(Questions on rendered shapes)
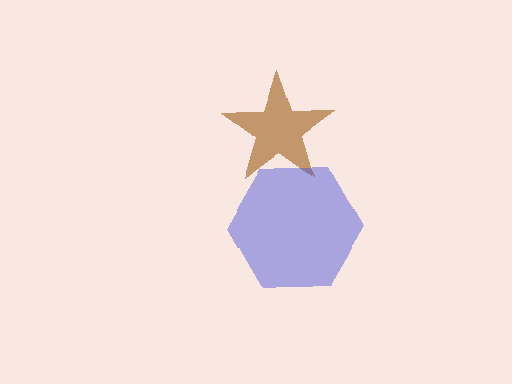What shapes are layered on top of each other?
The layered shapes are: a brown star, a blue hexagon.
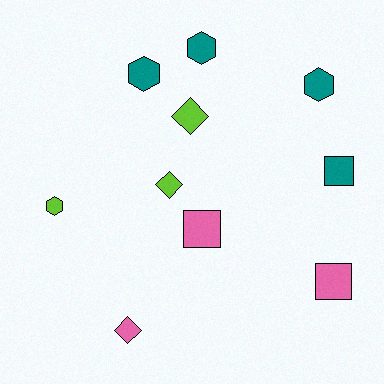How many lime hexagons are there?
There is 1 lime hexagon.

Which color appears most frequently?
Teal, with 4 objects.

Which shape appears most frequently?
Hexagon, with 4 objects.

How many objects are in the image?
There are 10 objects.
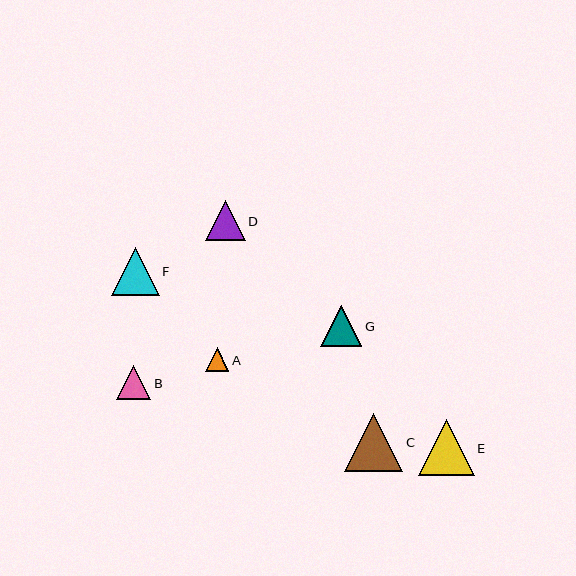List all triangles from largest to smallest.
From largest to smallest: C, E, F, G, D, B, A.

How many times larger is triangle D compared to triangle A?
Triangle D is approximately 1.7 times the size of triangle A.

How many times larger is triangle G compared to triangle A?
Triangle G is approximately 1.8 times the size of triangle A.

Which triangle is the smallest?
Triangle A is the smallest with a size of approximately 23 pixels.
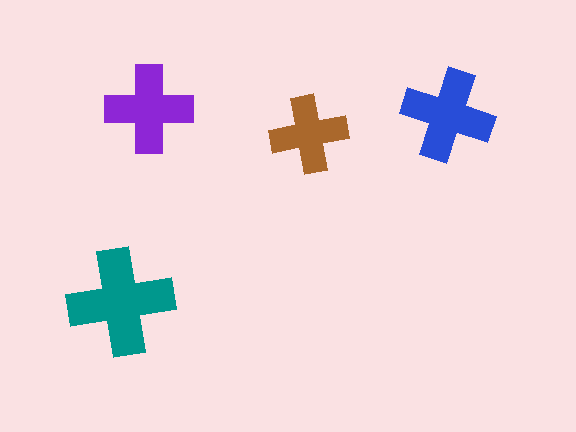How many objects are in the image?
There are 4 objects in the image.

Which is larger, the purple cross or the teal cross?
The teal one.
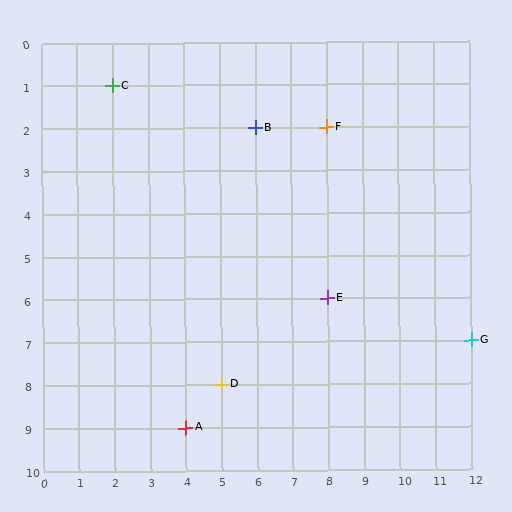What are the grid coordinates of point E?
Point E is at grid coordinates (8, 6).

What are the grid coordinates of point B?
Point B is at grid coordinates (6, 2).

Work instructions:
Retype the data above exactly; pictures are not part of the copy.

Finished task:
What shapes are layered on top of each other?
The layered shapes are: a brown star, a blue hexagon.
How many lime hexagons are there?
There is 1 lime hexagon.

Which color appears most frequently?
Teal, with 4 objects.

Which shape appears most frequently?
Hexagon, with 4 objects.

How many objects are in the image?
There are 10 objects.
List all triangles from largest to smallest.
From largest to smallest: C, E, F, G, D, B, A.

How many times larger is triangle D compared to triangle A?
Triangle D is approximately 1.7 times the size of triangle A.

How many times larger is triangle G compared to triangle A?
Triangle G is approximately 1.8 times the size of triangle A.

Which triangle is the smallest?
Triangle A is the smallest with a size of approximately 23 pixels.
How many objects are in the image?
There are 4 objects in the image.

Which is larger, the purple cross or the teal cross?
The teal one.
What are the grid coordinates of point E?
Point E is at grid coordinates (8, 6).

What are the grid coordinates of point B?
Point B is at grid coordinates (6, 2).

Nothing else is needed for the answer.